# Available data:
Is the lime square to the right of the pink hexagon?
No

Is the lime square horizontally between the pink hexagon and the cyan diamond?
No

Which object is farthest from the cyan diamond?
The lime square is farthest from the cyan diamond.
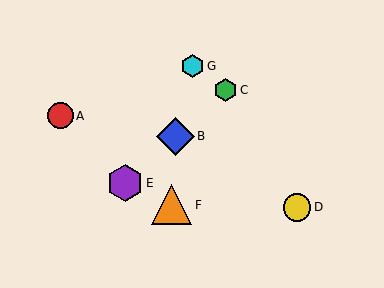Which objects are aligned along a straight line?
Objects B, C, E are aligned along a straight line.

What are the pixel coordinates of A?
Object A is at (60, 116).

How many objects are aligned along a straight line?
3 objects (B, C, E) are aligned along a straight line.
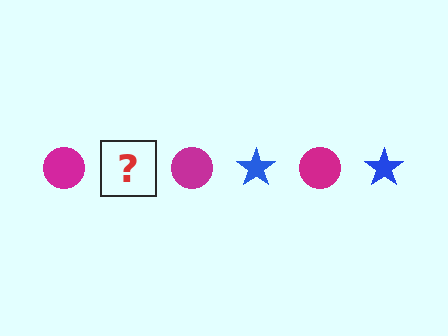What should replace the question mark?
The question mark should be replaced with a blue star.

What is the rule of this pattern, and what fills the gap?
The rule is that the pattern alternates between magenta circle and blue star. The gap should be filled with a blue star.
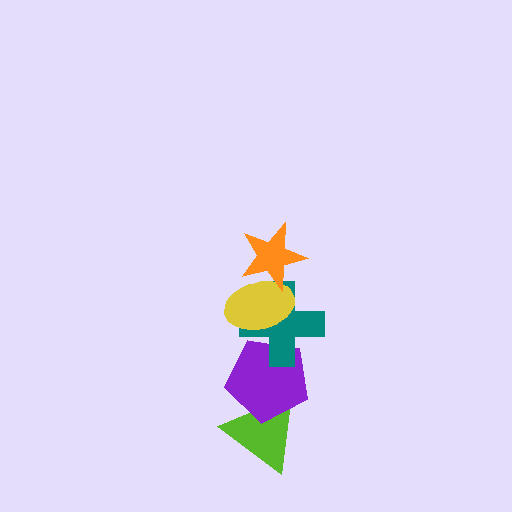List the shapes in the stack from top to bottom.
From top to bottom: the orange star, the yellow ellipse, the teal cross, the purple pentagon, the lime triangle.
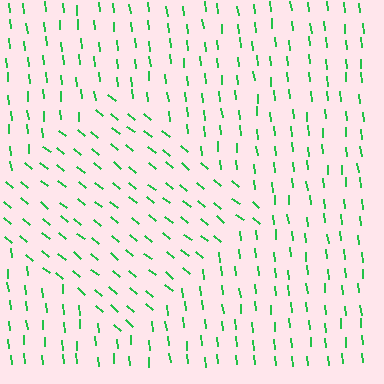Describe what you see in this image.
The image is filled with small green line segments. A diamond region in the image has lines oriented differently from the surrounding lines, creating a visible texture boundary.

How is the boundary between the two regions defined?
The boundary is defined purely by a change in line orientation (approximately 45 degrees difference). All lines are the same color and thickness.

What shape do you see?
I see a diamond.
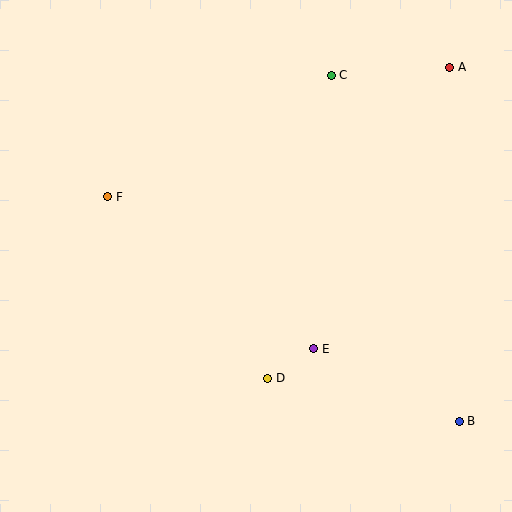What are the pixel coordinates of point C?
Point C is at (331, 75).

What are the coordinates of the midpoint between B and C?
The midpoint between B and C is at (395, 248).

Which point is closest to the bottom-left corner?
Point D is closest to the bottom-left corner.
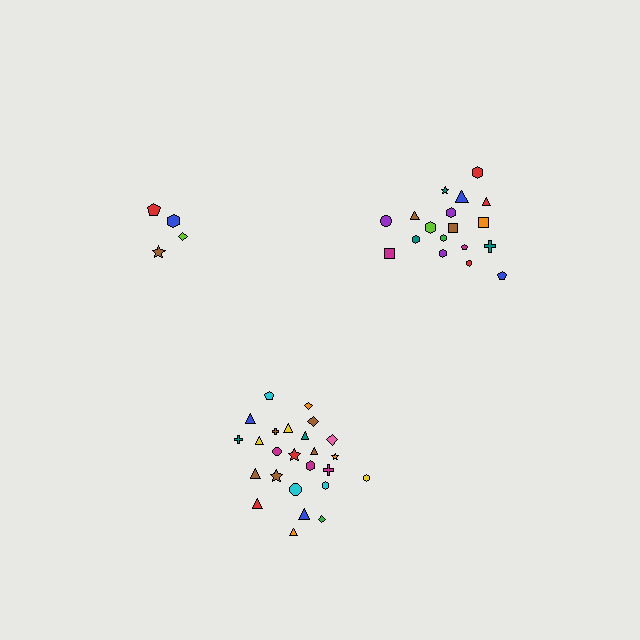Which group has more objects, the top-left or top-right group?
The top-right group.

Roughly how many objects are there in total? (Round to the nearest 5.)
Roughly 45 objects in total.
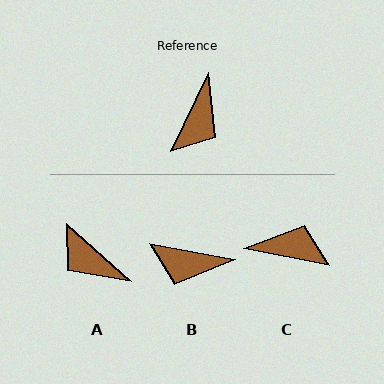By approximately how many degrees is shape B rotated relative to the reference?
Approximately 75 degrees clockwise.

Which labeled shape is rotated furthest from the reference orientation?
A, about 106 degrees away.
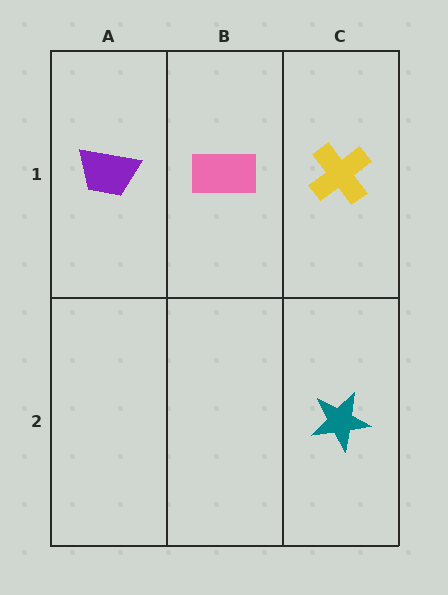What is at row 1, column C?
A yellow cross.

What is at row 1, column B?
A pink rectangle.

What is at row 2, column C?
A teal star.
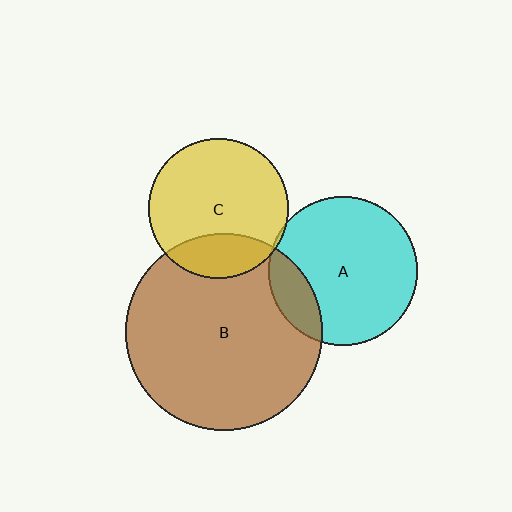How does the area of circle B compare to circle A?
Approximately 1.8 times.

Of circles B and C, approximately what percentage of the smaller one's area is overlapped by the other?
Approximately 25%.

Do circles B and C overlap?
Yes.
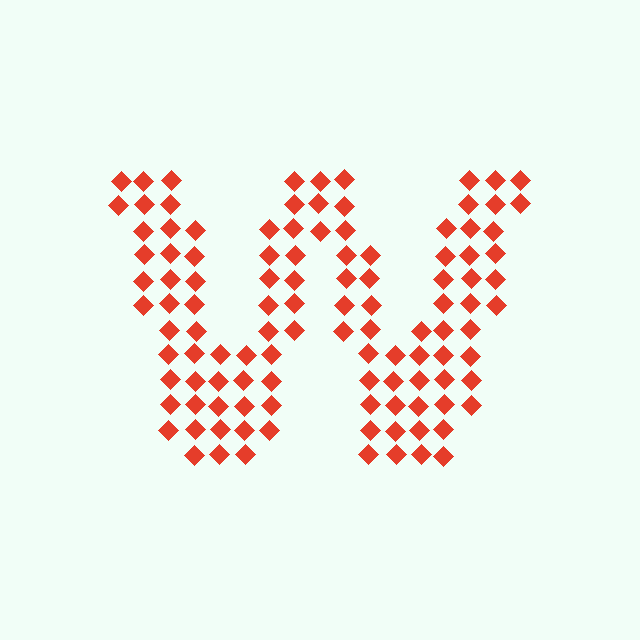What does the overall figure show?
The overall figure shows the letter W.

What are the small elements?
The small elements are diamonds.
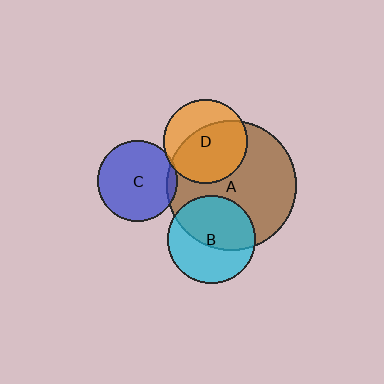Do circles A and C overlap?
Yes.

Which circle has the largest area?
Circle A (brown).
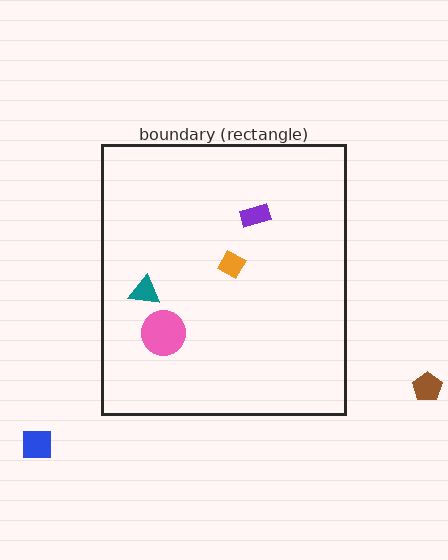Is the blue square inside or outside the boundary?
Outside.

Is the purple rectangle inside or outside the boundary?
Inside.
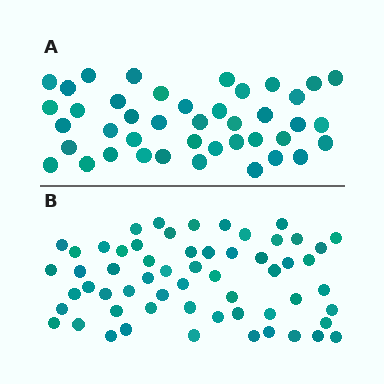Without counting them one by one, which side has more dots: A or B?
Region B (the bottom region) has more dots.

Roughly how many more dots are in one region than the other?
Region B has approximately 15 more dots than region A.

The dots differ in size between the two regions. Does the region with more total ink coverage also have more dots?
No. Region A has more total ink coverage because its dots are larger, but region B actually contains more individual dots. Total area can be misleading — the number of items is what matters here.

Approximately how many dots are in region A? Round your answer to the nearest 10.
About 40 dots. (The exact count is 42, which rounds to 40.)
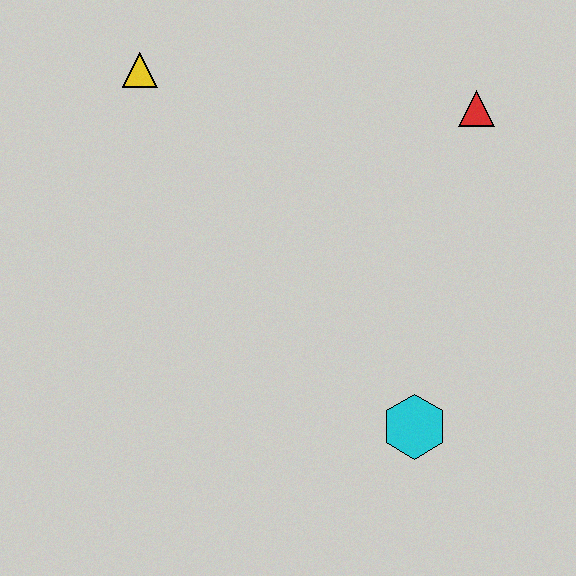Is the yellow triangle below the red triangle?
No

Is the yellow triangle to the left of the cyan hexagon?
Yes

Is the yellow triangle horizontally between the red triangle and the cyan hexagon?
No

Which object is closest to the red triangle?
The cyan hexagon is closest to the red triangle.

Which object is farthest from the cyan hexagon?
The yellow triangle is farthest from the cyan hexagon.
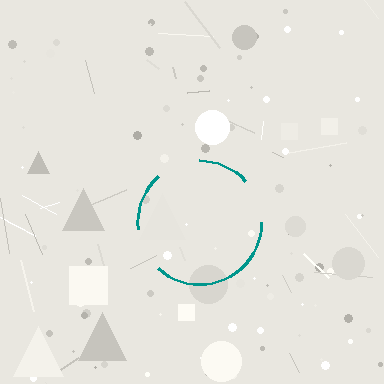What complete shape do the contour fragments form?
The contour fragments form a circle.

# To be done:
Write out all the entries again, word for word, and print no images.

# Result of the task:
Is the lime square to the right of the pink hexagon?
No

Is the lime square horizontally between the pink hexagon and the cyan diamond?
No

Which object is farthest from the cyan diamond?
The lime square is farthest from the cyan diamond.
Which objects are aligned along a straight line?
Objects B, C, E are aligned along a straight line.

What are the pixel coordinates of A?
Object A is at (60, 116).

How many objects are aligned along a straight line?
3 objects (B, C, E) are aligned along a straight line.
What should replace the question mark?
The question mark should be replaced with a blue star.

What is the rule of this pattern, and what fills the gap?
The rule is that the pattern alternates between magenta circle and blue star. The gap should be filled with a blue star.
List the shapes in the stack from top to bottom.
From top to bottom: the orange star, the yellow ellipse, the teal cross, the purple pentagon, the lime triangle.
Describe what you see in this image.
The image is filled with small green line segments. A diamond region in the image has lines oriented differently from the surrounding lines, creating a visible texture boundary.

How is the boundary between the two regions defined?
The boundary is defined purely by a change in line orientation (approximately 45 degrees difference). All lines are the same color and thickness.

What shape do you see?
I see a diamond.
What are the pixel coordinates of point C?
Point C is at (331, 75).

What are the coordinates of the midpoint between B and C?
The midpoint between B and C is at (395, 248).

Which point is closest to the bottom-left corner?
Point D is closest to the bottom-left corner.
Which group has more objects, the top-left or top-right group?
The top-right group.

Roughly how many objects are there in total? (Round to the nearest 5.)
Roughly 45 objects in total.
By approximately how many degrees is shape B rotated relative to the reference?
Approximately 75 degrees clockwise.

Which labeled shape is rotated furthest from the reference orientation?
A, about 106 degrees away.
What is at row 1, column C?
A yellow cross.

What is at row 1, column B?
A pink rectangle.

What is at row 2, column C?
A teal star.
How does the area of circle B compare to circle A?
Approximately 1.8 times.

Of circles B and C, approximately what percentage of the smaller one's area is overlapped by the other?
Approximately 25%.

Do circles B and C overlap?
Yes.
What does the overall figure show?
The overall figure shows the letter W.

What are the small elements?
The small elements are diamonds.
Do circles A and C overlap?
Yes.

Which circle has the largest area?
Circle A (brown).
Is the blue square inside or outside the boundary?
Outside.

Is the purple rectangle inside or outside the boundary?
Inside.
Without counting them one by one, which side has more dots: A or B?
Region B (the bottom region) has more dots.

Roughly how many more dots are in one region than the other?
Region B has approximately 15 more dots than region A.

The dots differ in size between the two regions. Does the region with more total ink coverage also have more dots?
No. Region A has more total ink coverage because its dots are larger, but region B actually contains more individual dots. Total area can be misleading — the number of items is what matters here.

Approximately how many dots are in region A? Round your answer to the nearest 10.
About 40 dots. (The exact count is 42, which rounds to 40.)
Is the yellow triangle below the red triangle?
No

Is the yellow triangle to the left of the cyan hexagon?
Yes

Is the yellow triangle horizontally between the red triangle and the cyan hexagon?
No

Which object is closest to the red triangle?
The cyan hexagon is closest to the red triangle.

Which object is farthest from the cyan hexagon?
The yellow triangle is farthest from the cyan hexagon.
What complete shape do the contour fragments form?
The contour fragments form a circle.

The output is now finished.